§ **THE EXERCISE**:
Restate the whole of the material. Keep every word, and drop the pictures.

§ **RECORD SET**:
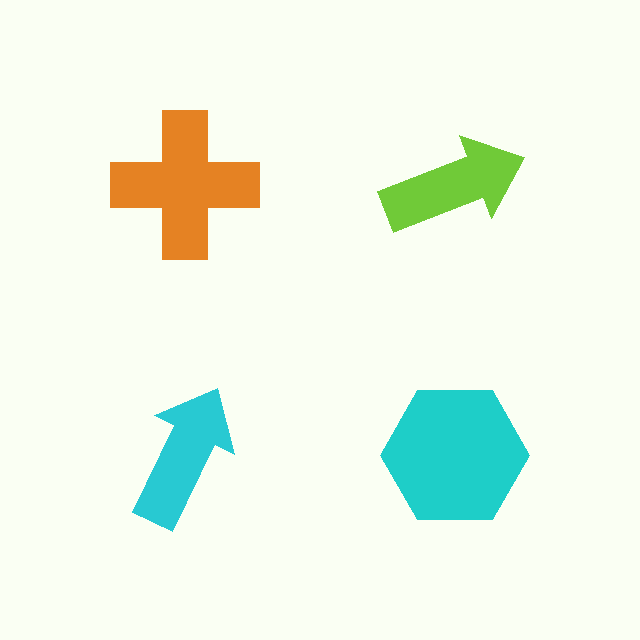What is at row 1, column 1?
An orange cross.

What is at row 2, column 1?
A cyan arrow.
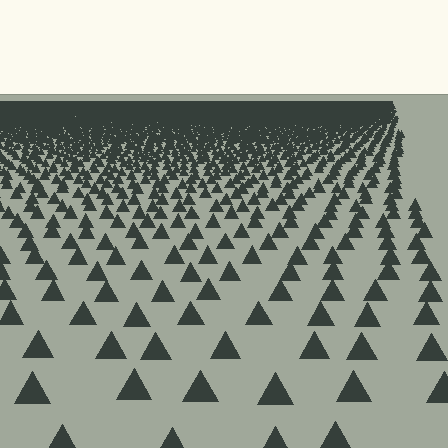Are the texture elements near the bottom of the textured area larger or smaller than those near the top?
Larger. Near the bottom, elements are closer to the viewer and appear at a bigger on-screen size.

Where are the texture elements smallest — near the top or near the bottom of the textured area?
Near the top.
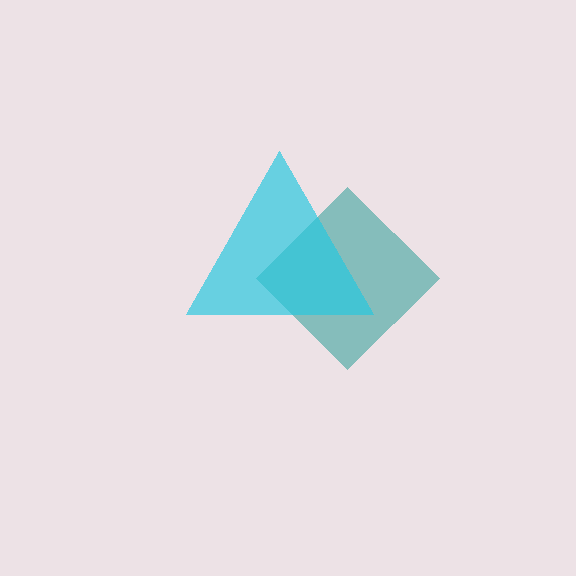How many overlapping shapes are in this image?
There are 2 overlapping shapes in the image.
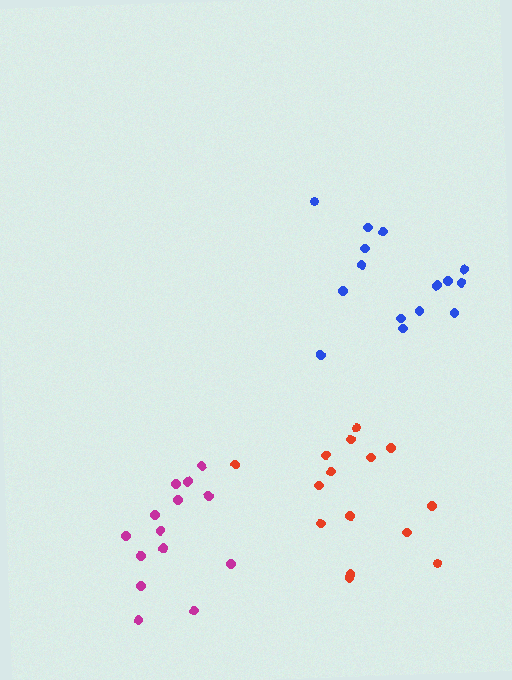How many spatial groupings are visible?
There are 3 spatial groupings.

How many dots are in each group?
Group 1: 14 dots, Group 2: 15 dots, Group 3: 15 dots (44 total).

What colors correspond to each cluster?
The clusters are colored: magenta, blue, red.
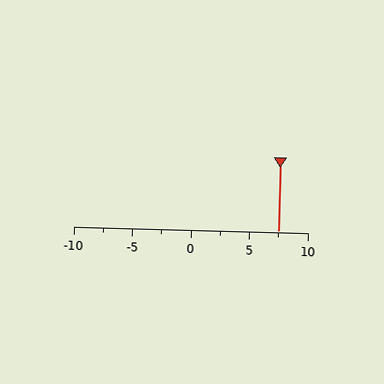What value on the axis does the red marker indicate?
The marker indicates approximately 7.5.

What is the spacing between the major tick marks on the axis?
The major ticks are spaced 5 apart.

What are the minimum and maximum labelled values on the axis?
The axis runs from -10 to 10.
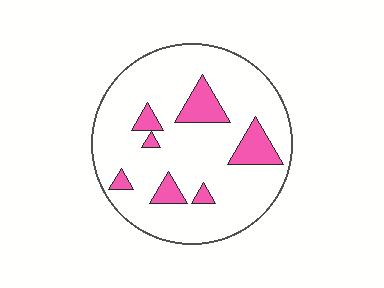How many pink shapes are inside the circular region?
7.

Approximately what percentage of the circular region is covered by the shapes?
Approximately 15%.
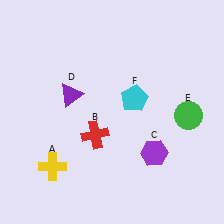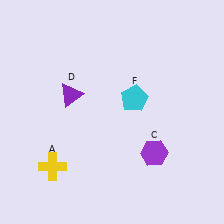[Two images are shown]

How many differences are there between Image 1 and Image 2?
There are 2 differences between the two images.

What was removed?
The green circle (E), the red cross (B) were removed in Image 2.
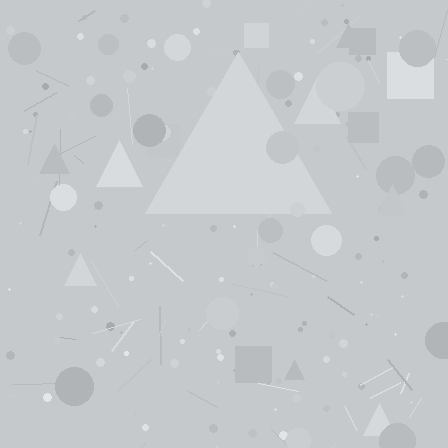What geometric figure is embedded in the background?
A triangle is embedded in the background.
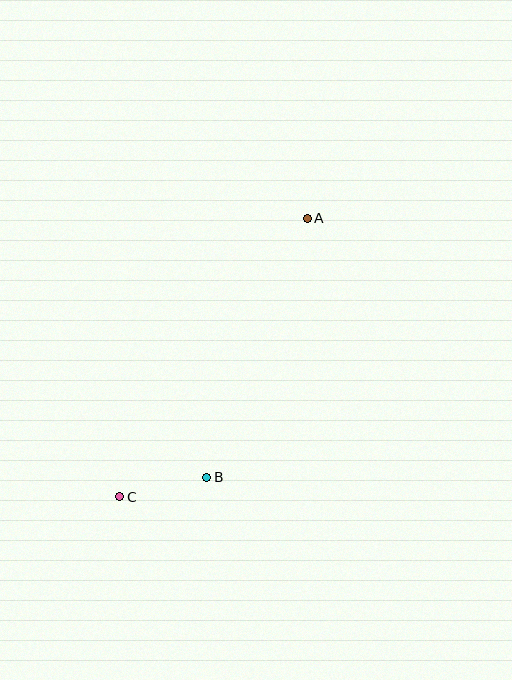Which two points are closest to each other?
Points B and C are closest to each other.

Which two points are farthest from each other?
Points A and C are farthest from each other.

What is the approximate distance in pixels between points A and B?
The distance between A and B is approximately 278 pixels.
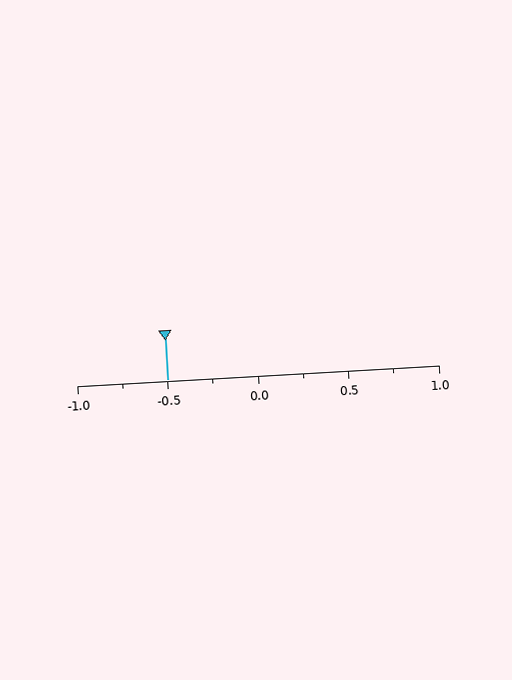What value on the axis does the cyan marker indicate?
The marker indicates approximately -0.5.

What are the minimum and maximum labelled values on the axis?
The axis runs from -1.0 to 1.0.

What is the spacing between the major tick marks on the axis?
The major ticks are spaced 0.5 apart.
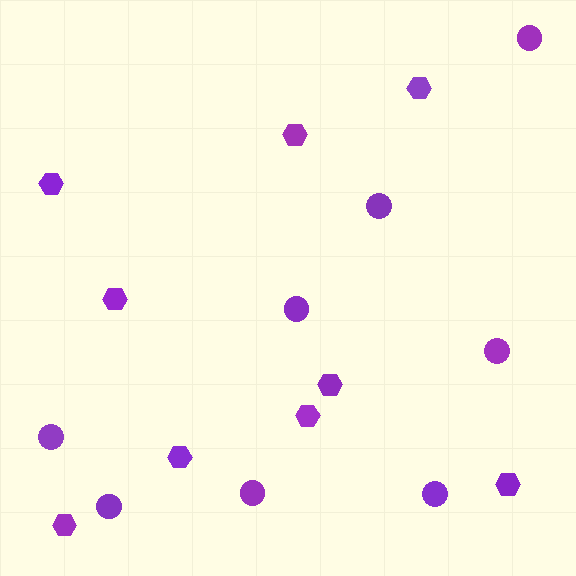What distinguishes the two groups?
There are 2 groups: one group of circles (8) and one group of hexagons (9).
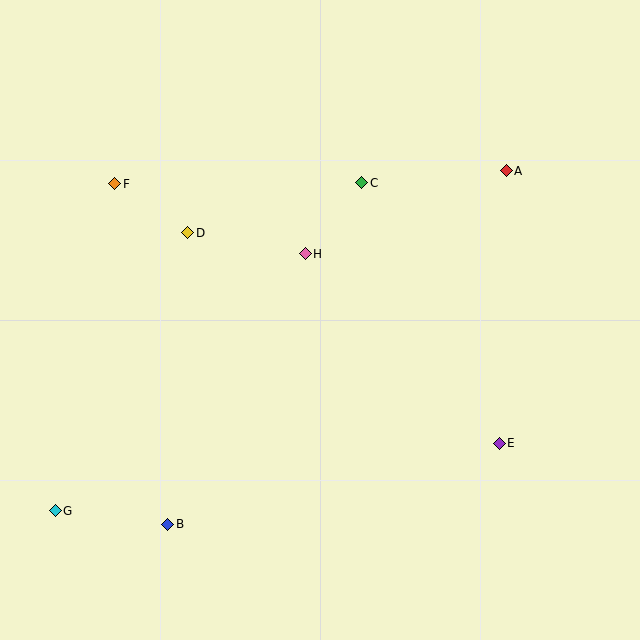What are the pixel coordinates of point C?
Point C is at (362, 183).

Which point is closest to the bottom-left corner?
Point G is closest to the bottom-left corner.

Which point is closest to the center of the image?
Point H at (305, 254) is closest to the center.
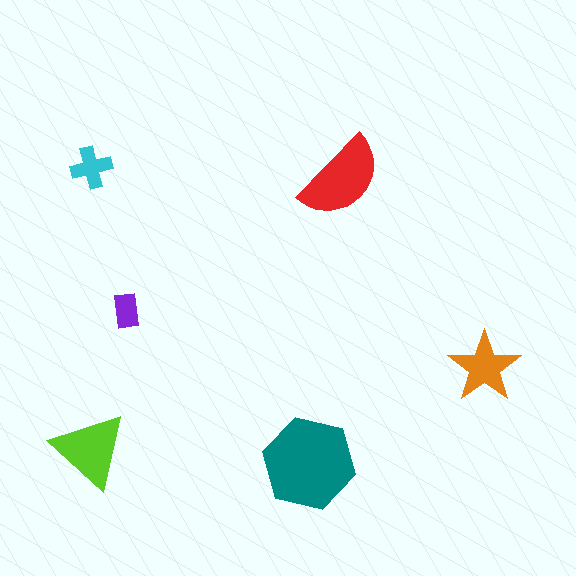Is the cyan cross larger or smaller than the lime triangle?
Smaller.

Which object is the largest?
The teal hexagon.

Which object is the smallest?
The purple rectangle.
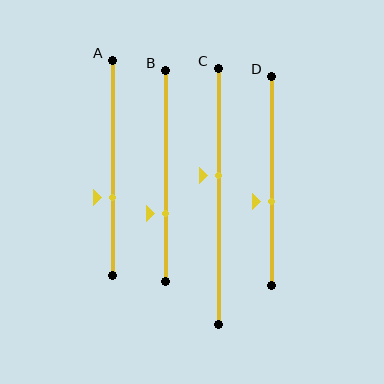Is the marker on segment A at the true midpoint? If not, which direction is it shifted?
No, the marker on segment A is shifted downward by about 14% of the segment length.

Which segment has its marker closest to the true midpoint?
Segment C has its marker closest to the true midpoint.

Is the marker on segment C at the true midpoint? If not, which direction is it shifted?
No, the marker on segment C is shifted upward by about 8% of the segment length.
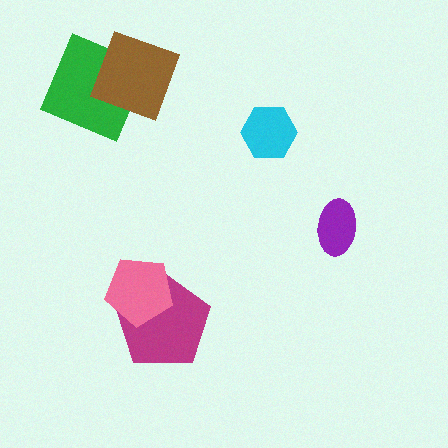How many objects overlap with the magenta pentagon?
1 object overlaps with the magenta pentagon.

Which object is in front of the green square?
The brown square is in front of the green square.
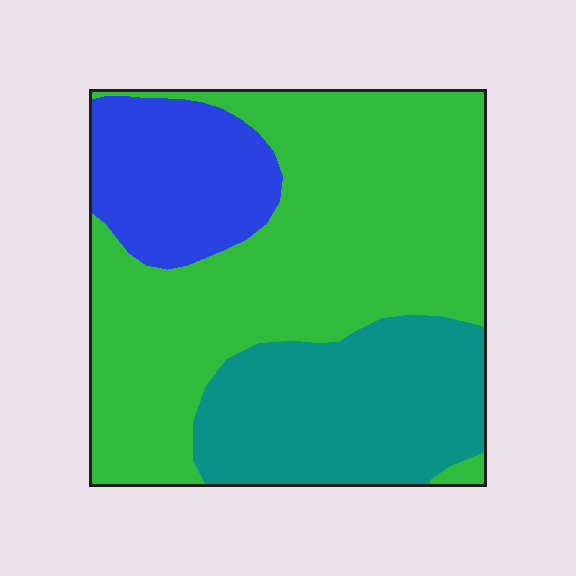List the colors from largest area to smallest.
From largest to smallest: green, teal, blue.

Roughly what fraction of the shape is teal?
Teal covers around 25% of the shape.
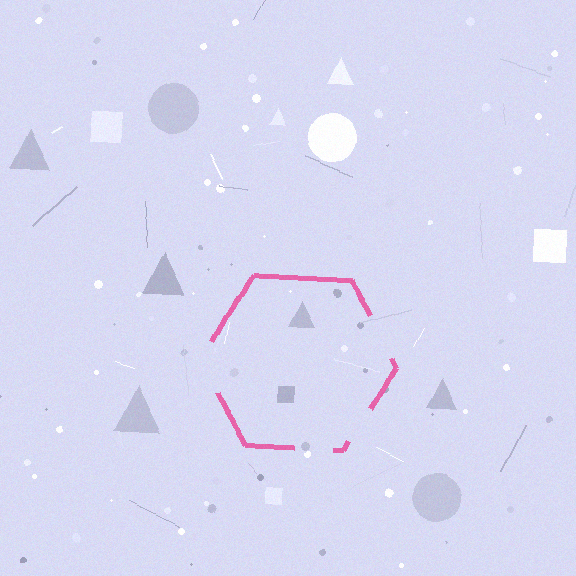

§ **SOLUTION TO THE EXERCISE**:
What is at row 1, column 1?
An orange cross.

What is at row 2, column 1?
A cyan arrow.
Are the texture elements near the bottom of the textured area larger or smaller than those near the top?
Larger. Near the bottom, elements are closer to the viewer and appear at a bigger on-screen size.

Where are the texture elements smallest — near the top or near the bottom of the textured area?
Near the top.
How many overlapping shapes are in this image?
There are 2 overlapping shapes in the image.
How many spatial groupings are visible?
There are 3 spatial groupings.

How many dots are in each group?
Group 1: 14 dots, Group 2: 15 dots, Group 3: 15 dots (44 total).

What colors correspond to each cluster?
The clusters are colored: magenta, blue, red.
What value on the axis does the red marker indicate?
The marker indicates approximately 7.5.

What is the spacing between the major tick marks on the axis?
The major ticks are spaced 5 apart.

What are the minimum and maximum labelled values on the axis?
The axis runs from -10 to 10.
How many pink shapes are inside the circular region?
7.

Approximately what percentage of the circular region is covered by the shapes?
Approximately 15%.
[Two images are shown]

How many differences are there between Image 1 and Image 2?
There are 2 differences between the two images.

What was removed?
The green circle (E), the red cross (B) were removed in Image 2.
What geometric figure is embedded in the background?
A triangle is embedded in the background.
Which two points are closest to each other?
Points B and C are closest to each other.

Which two points are farthest from each other?
Points A and C are farthest from each other.

What is the approximate distance in pixels between points A and B?
The distance between A and B is approximately 278 pixels.
What value on the axis does the cyan marker indicate?
The marker indicates approximately -0.5.

What are the minimum and maximum labelled values on the axis?
The axis runs from -1.0 to 1.0.

What is the spacing between the major tick marks on the axis?
The major ticks are spaced 0.5 apart.
What distinguishes the two groups?
There are 2 groups: one group of circles (8) and one group of hexagons (9).
What are the pixel coordinates of point C?
Point C is at (362, 183).

Which point is closest to the bottom-left corner?
Point G is closest to the bottom-left corner.

Which point is closest to the center of the image?
Point H at (305, 254) is closest to the center.
Is the cyan cross larger or smaller than the lime triangle?
Smaller.

Which object is the largest?
The teal hexagon.

Which object is the smallest?
The purple rectangle.
Is the marker on segment A at the true midpoint? If not, which direction is it shifted?
No, the marker on segment A is shifted downward by about 14% of the segment length.

Which segment has its marker closest to the true midpoint?
Segment C has its marker closest to the true midpoint.

Is the marker on segment C at the true midpoint? If not, which direction is it shifted?
No, the marker on segment C is shifted upward by about 8% of the segment length.
How many objects overlap with the magenta pentagon?
1 object overlaps with the magenta pentagon.

Which object is in front of the green square?
The brown square is in front of the green square.
List the colors from largest area to smallest.
From largest to smallest: green, teal, blue.

Roughly what fraction of the shape is teal?
Teal covers around 25% of the shape.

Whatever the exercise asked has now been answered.